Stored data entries
────────────────────

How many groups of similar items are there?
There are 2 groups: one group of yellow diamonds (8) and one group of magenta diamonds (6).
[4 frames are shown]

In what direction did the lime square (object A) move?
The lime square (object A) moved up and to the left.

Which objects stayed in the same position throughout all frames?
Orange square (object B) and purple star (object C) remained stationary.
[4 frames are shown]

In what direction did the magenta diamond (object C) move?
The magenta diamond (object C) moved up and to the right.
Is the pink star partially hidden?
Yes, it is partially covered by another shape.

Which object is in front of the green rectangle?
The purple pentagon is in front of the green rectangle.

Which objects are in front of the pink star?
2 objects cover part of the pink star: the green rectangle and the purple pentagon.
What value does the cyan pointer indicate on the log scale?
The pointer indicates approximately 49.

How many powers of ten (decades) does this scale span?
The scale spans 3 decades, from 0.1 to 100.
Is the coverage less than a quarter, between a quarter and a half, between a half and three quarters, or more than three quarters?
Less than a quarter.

────────────────────

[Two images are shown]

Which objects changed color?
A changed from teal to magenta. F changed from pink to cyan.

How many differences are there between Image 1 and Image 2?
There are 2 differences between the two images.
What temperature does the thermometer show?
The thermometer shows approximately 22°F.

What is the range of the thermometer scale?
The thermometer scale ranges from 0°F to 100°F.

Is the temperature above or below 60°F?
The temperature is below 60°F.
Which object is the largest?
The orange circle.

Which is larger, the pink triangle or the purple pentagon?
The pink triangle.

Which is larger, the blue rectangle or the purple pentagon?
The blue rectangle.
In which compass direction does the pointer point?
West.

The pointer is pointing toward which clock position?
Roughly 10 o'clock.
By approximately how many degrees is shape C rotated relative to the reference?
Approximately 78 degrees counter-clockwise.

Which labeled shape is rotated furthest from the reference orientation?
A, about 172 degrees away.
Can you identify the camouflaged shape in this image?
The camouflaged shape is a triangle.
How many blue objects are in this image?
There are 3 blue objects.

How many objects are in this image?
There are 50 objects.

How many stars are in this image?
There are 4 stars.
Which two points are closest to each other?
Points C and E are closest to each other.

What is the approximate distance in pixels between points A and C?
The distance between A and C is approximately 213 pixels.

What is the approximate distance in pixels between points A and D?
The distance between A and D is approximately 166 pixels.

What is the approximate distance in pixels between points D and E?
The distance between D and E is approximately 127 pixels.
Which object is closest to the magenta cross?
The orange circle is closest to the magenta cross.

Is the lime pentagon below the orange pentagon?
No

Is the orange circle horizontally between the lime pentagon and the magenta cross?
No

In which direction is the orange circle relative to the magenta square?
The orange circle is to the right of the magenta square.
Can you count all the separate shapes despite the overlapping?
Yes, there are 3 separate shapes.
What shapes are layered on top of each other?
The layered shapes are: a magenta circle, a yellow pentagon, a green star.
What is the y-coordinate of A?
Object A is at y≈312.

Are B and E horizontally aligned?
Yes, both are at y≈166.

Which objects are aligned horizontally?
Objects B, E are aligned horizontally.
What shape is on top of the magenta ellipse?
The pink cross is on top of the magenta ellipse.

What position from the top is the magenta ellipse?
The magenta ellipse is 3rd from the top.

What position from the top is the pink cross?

────────────────────

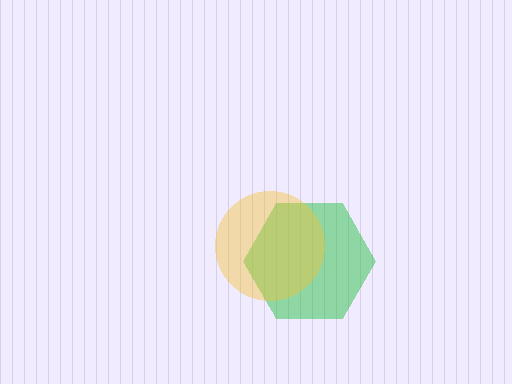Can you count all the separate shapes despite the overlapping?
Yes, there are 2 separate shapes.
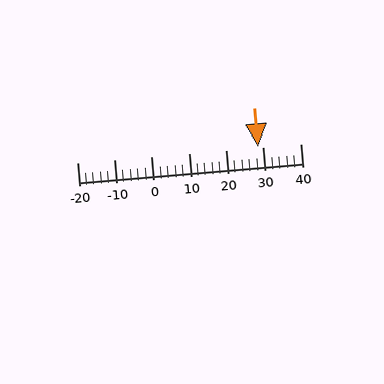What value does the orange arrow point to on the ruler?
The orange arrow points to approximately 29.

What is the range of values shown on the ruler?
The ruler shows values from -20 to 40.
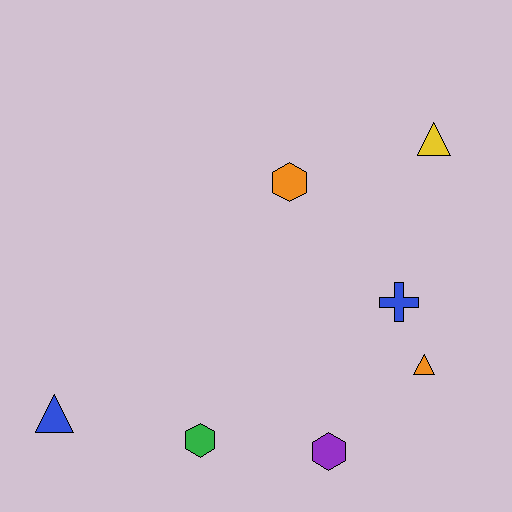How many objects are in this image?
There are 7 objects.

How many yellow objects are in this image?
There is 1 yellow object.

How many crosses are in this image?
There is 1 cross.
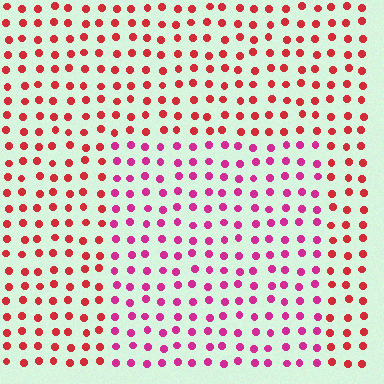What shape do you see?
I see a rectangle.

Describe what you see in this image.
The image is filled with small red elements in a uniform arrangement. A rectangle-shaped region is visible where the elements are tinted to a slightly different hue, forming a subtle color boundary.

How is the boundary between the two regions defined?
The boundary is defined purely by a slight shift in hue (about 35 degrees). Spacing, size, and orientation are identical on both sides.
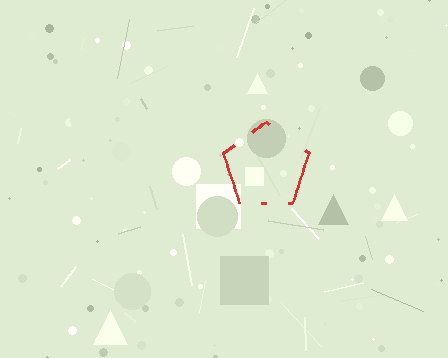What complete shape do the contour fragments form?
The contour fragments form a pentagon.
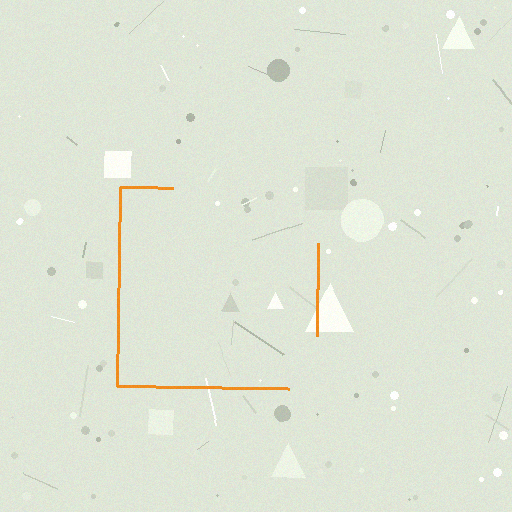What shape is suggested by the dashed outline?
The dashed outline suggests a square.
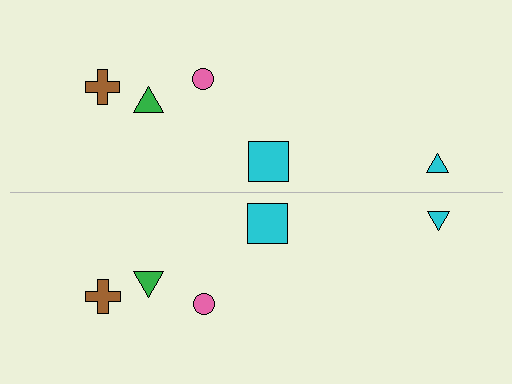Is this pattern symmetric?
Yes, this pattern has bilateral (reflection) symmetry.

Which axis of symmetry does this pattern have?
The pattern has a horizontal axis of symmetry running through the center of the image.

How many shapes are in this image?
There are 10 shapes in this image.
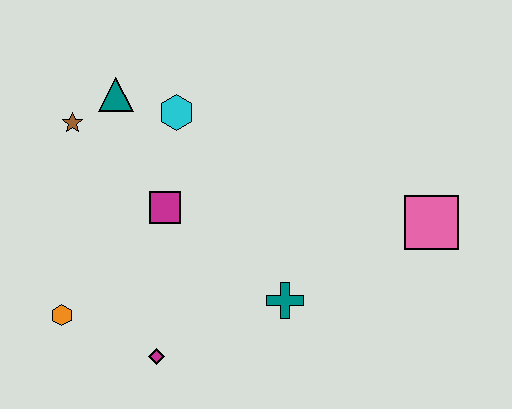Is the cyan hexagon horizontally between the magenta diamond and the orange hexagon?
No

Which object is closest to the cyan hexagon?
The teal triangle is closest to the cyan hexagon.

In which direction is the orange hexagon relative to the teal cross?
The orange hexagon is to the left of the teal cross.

────────────────────

▸ TASK OBJECTIVE
Transcribe nothing but the lines from the line with "Can you identify" through the line with "What position from the top is the pink cross?", reproducing each exactly.

▸ WORKED ANSWER
Can you identify the camouflaged shape in this image?
The camouflaged shape is a triangle.
How many blue objects are in this image?
There are 3 blue objects.

How many objects are in this image?
There are 50 objects.

How many stars are in this image?
There are 4 stars.
Which two points are closest to each other?
Points C and E are closest to each other.

What is the approximate distance in pixels between points A and C?
The distance between A and C is approximately 213 pixels.

What is the approximate distance in pixels between points A and D?
The distance between A and D is approximately 166 pixels.

What is the approximate distance in pixels between points D and E?
The distance between D and E is approximately 127 pixels.
Which object is closest to the magenta cross?
The orange circle is closest to the magenta cross.

Is the lime pentagon below the orange pentagon?
No

Is the orange circle horizontally between the lime pentagon and the magenta cross?
No

In which direction is the orange circle relative to the magenta square?
The orange circle is to the right of the magenta square.
Can you count all the separate shapes despite the overlapping?
Yes, there are 3 separate shapes.
What shapes are layered on top of each other?
The layered shapes are: a magenta circle, a yellow pentagon, a green star.
What is the y-coordinate of A?
Object A is at y≈312.

Are B and E horizontally aligned?
Yes, both are at y≈166.

Which objects are aligned horizontally?
Objects B, E are aligned horizontally.
What shape is on top of the magenta ellipse?
The pink cross is on top of the magenta ellipse.

What position from the top is the magenta ellipse?
The magenta ellipse is 3rd from the top.

What position from the top is the pink cross?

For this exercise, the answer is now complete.